[Data supplied]
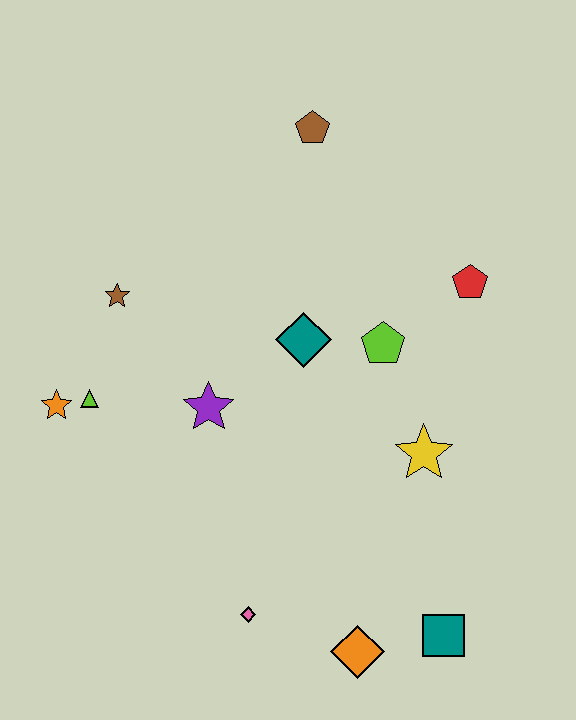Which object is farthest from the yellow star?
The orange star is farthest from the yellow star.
...
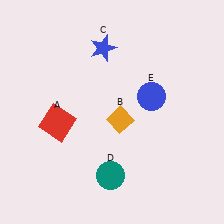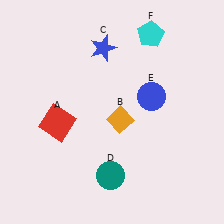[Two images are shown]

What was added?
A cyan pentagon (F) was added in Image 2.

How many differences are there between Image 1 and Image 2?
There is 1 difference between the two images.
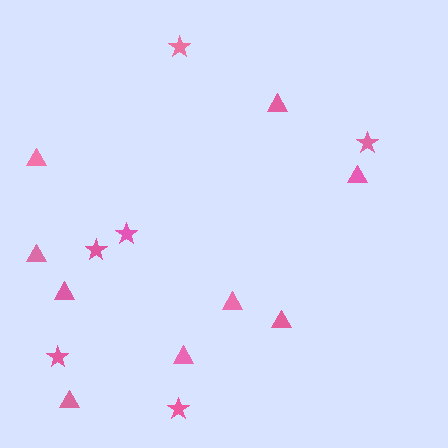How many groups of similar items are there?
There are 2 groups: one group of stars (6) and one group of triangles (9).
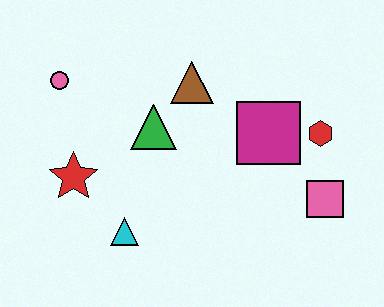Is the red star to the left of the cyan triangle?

[Goal]
Reproduce exactly, and only, the lines from the one containing "How many differences" through the one containing "Is the red star", including both; leave out any pictures.

[Answer to the exercise]
How many differences are there between Image 1 and Image 2?
There is 1 difference between the two images.
How many groups of similar items are there?
There are 2 groups: one group of stars (6) and one group of triangles (9).
Is the red star to the left of the cyan triangle?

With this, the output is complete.